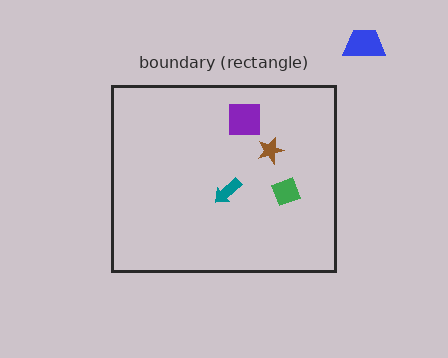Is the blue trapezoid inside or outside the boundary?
Outside.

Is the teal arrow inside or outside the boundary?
Inside.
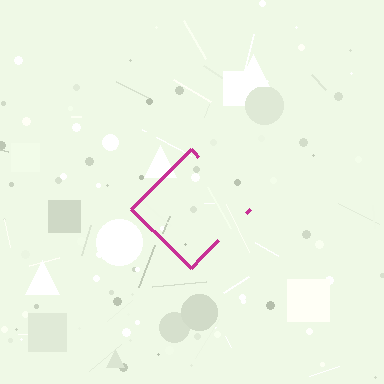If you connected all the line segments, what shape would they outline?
They would outline a diamond.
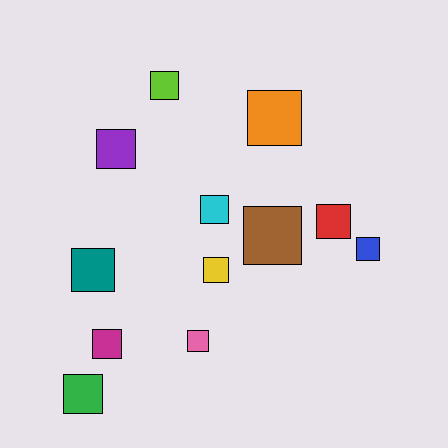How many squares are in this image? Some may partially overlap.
There are 12 squares.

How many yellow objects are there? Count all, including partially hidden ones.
There is 1 yellow object.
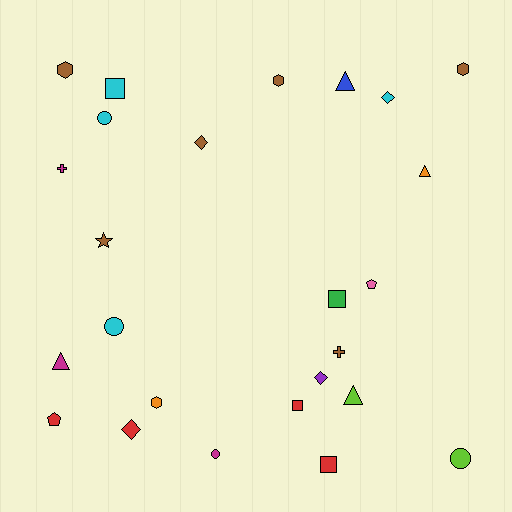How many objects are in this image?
There are 25 objects.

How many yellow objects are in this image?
There are no yellow objects.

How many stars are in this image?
There is 1 star.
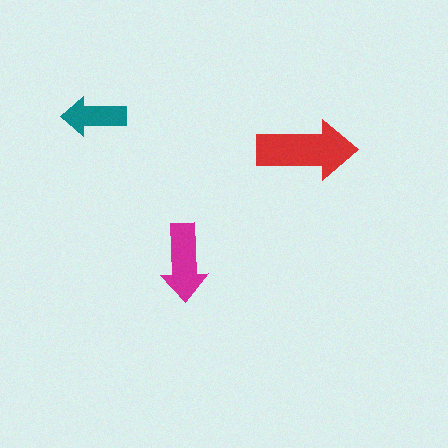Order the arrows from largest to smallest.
the red one, the magenta one, the teal one.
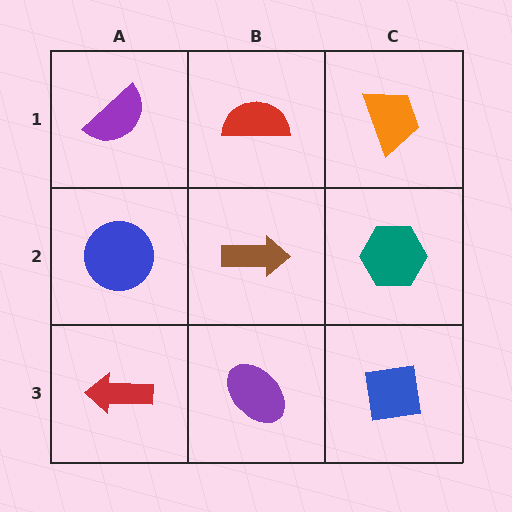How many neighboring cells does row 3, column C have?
2.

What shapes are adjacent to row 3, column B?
A brown arrow (row 2, column B), a red arrow (row 3, column A), a blue square (row 3, column C).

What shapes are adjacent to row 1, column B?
A brown arrow (row 2, column B), a purple semicircle (row 1, column A), an orange trapezoid (row 1, column C).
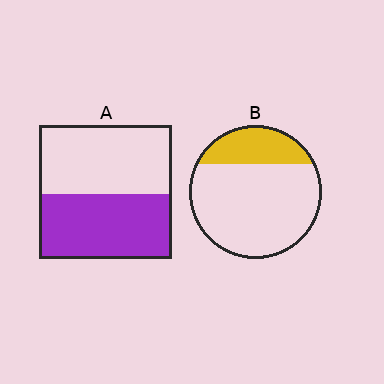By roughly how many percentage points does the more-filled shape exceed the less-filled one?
By roughly 25 percentage points (A over B).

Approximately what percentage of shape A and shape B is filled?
A is approximately 50% and B is approximately 25%.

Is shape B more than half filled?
No.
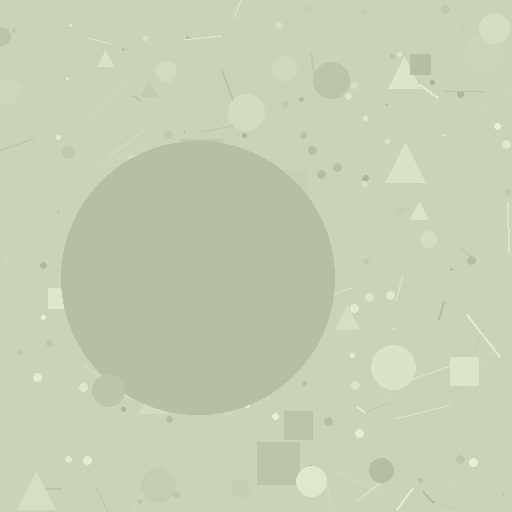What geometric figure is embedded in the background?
A circle is embedded in the background.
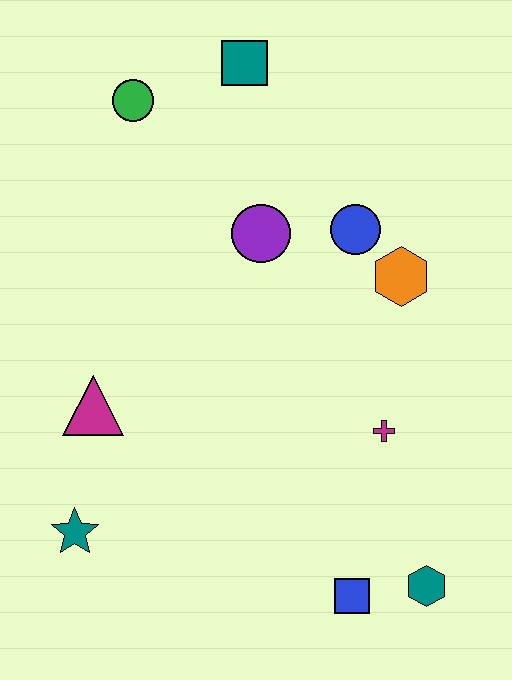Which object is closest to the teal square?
The green circle is closest to the teal square.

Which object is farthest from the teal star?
The teal square is farthest from the teal star.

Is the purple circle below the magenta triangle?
No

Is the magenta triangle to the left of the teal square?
Yes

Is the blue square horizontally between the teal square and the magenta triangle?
No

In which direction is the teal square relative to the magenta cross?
The teal square is above the magenta cross.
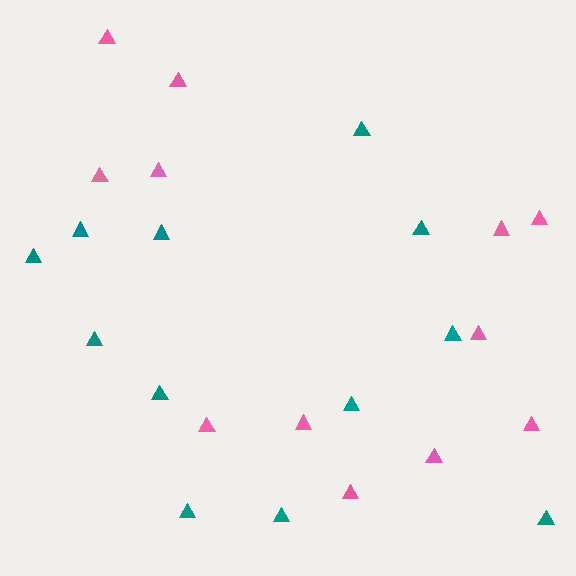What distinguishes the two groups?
There are 2 groups: one group of teal triangles (12) and one group of pink triangles (12).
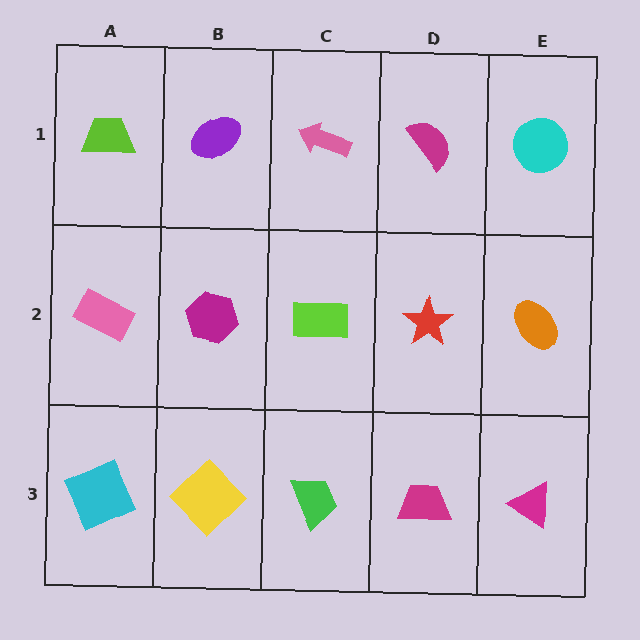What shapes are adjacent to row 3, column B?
A magenta hexagon (row 2, column B), a cyan square (row 3, column A), a green trapezoid (row 3, column C).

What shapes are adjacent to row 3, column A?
A pink rectangle (row 2, column A), a yellow diamond (row 3, column B).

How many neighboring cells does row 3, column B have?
3.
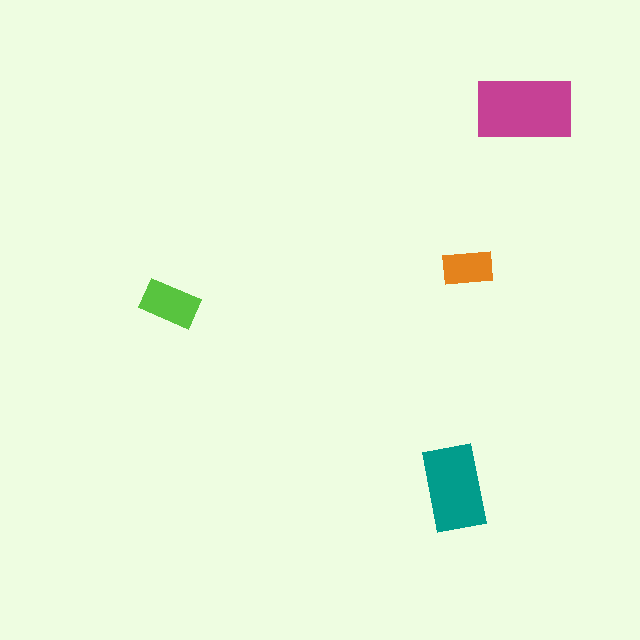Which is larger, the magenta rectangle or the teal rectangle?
The magenta one.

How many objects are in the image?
There are 4 objects in the image.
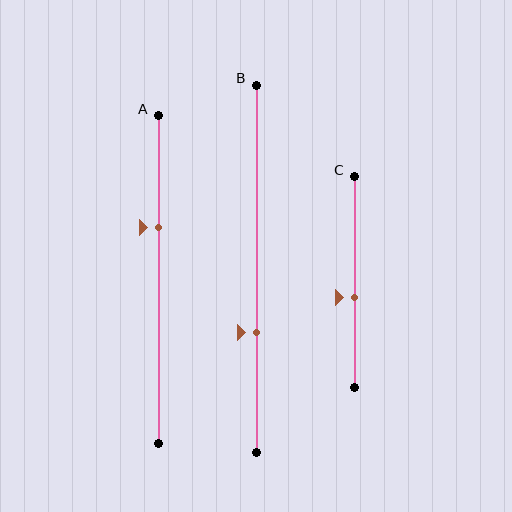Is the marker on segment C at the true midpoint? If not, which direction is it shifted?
No, the marker on segment C is shifted downward by about 7% of the segment length.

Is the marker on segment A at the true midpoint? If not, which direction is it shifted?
No, the marker on segment A is shifted upward by about 16% of the segment length.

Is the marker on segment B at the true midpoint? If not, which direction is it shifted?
No, the marker on segment B is shifted downward by about 17% of the segment length.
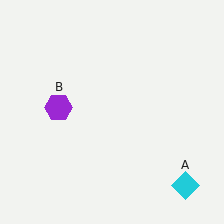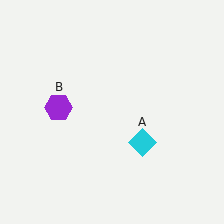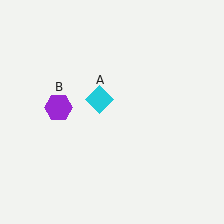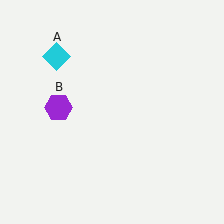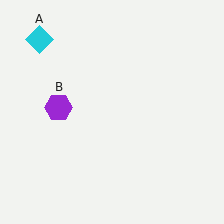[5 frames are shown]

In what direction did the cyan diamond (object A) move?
The cyan diamond (object A) moved up and to the left.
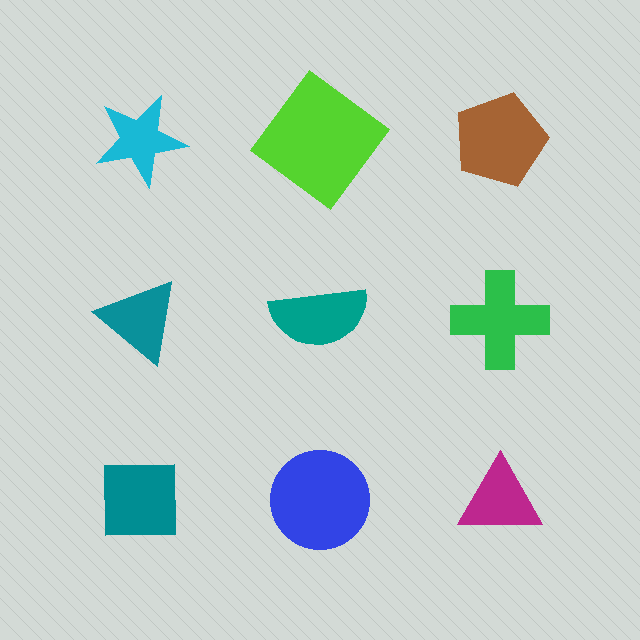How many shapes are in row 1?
3 shapes.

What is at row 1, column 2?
A lime diamond.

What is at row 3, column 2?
A blue circle.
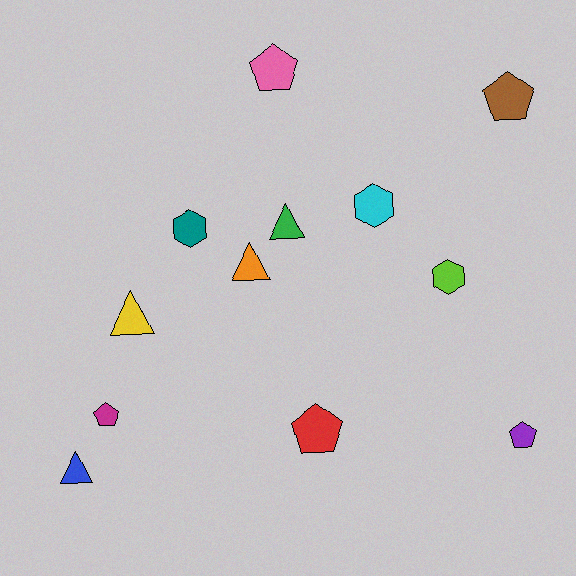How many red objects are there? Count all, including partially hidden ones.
There is 1 red object.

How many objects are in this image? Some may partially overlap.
There are 12 objects.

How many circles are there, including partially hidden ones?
There are no circles.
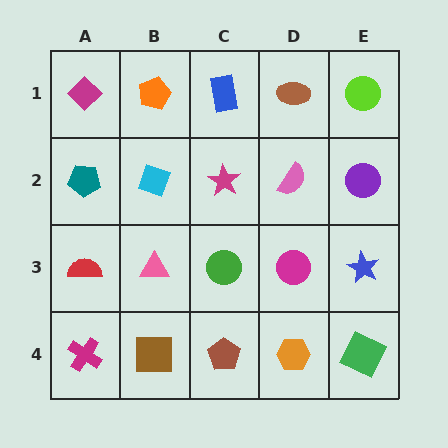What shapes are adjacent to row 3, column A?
A teal pentagon (row 2, column A), a magenta cross (row 4, column A), a pink triangle (row 3, column B).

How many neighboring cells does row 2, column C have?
4.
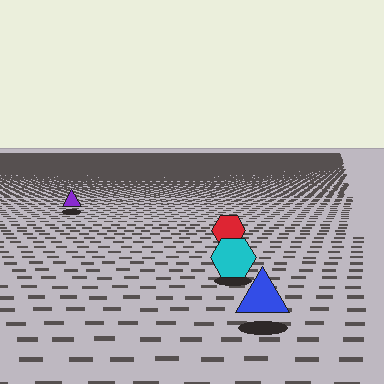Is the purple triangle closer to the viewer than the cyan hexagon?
No. The cyan hexagon is closer — you can tell from the texture gradient: the ground texture is coarser near it.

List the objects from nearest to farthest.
From nearest to farthest: the blue triangle, the cyan hexagon, the red hexagon, the purple triangle.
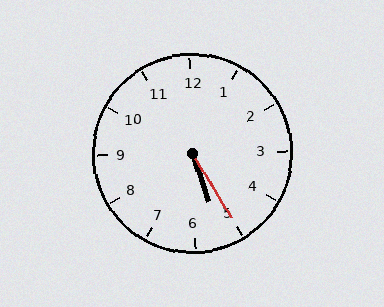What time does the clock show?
5:25.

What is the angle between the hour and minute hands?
Approximately 12 degrees.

## ASSIGNED TASK:
The data above must be written out again word for word, without its pictures.

## SOLUTION TO THE PROBLEM:
Is the blue trapezoid inside or outside the boundary?
Outside.

Is the teal arrow inside or outside the boundary?
Inside.
If you connected all the line segments, what shape would they outline?
They would outline a diamond.
How many squares are in this image? Some may partially overlap.
There are 12 squares.

How many yellow objects are there? Count all, including partially hidden ones.
There is 1 yellow object.
How many objects are in this image?
There are 25 objects.

How many yellow objects are in this image?
There are no yellow objects.

How many stars are in this image?
There is 1 star.
Order the arrows from largest to smallest.
the red one, the magenta one, the teal one.
How many neighboring cells does row 3, column C have?
2.

What shapes are adjacent to row 3, column B?
A brown arrow (row 2, column B), a red arrow (row 3, column A), a blue square (row 3, column C).

What shapes are adjacent to row 1, column B?
A brown arrow (row 2, column B), a purple semicircle (row 1, column A), an orange trapezoid (row 1, column C).
By roughly how many percentage points does the more-filled shape exceed the less-filled one?
By roughly 25 percentage points (A over B).

Approximately what percentage of shape A and shape B is filled?
A is approximately 50% and B is approximately 25%.

Is shape B more than half filled?
No.
What geometric figure is embedded in the background?
A circle is embedded in the background.
Which object is closest to the teal square?
The green circle is closest to the teal square.

Which object is farthest from the teal star?
The teal square is farthest from the teal star.

Is the purple circle below the magenta triangle?
No

Is the magenta triangle to the left of the teal square?
Yes

Is the blue square horizontally between the teal square and the magenta triangle?
No

In which direction is the teal square relative to the magenta cross?
The teal square is above the magenta cross.
What distinguishes the two groups?
There are 2 groups: one group of teal triangles (12) and one group of pink triangles (12).
What shapes are adjacent to row 3, column B?
A magenta hexagon (row 2, column B), a cyan square (row 3, column A), a green trapezoid (row 3, column C).

What shapes are adjacent to row 3, column A?
A pink rectangle (row 2, column A), a yellow diamond (row 3, column B).

How many neighboring cells does row 3, column B have?
3.
Which is larger, the magenta rectangle or the teal rectangle?
The magenta one.

How many objects are in the image?
There are 4 objects in the image.
Is the marker on segment C at the true midpoint? If not, which direction is it shifted?
No, the marker on segment C is shifted downward by about 7% of the segment length.

Is the marker on segment A at the true midpoint? If not, which direction is it shifted?
No, the marker on segment A is shifted upward by about 16% of the segment length.

Is the marker on segment B at the true midpoint? If not, which direction is it shifted?
No, the marker on segment B is shifted downward by about 17% of the segment length.
[5 frames are shown]

In what direction did the cyan diamond (object A) move?
The cyan diamond (object A) moved up and to the left.
How many shapes are in row 1?
3 shapes.

What is at row 1, column 2?
A lime diamond.

What is at row 3, column 2?
A blue circle.
How many red objects are there? Count all, including partially hidden ones.
There is 1 red object.

How many objects are in this image? Some may partially overlap.
There are 12 objects.

How many circles are there, including partially hidden ones?
There are no circles.
What shapes are adjacent to row 3, column A?
A teal pentagon (row 2, column A), a magenta cross (row 4, column A), a pink triangle (row 3, column B).

How many neighboring cells does row 2, column C have?
4.
Is the purple triangle closer to the viewer than the cyan hexagon?
No. The cyan hexagon is closer — you can tell from the texture gradient: the ground texture is coarser near it.

List the objects from nearest to farthest.
From nearest to farthest: the blue triangle, the cyan hexagon, the red hexagon, the purple triangle.
What time does the clock show?
5:25.

What is the angle between the hour and minute hands?
Approximately 12 degrees.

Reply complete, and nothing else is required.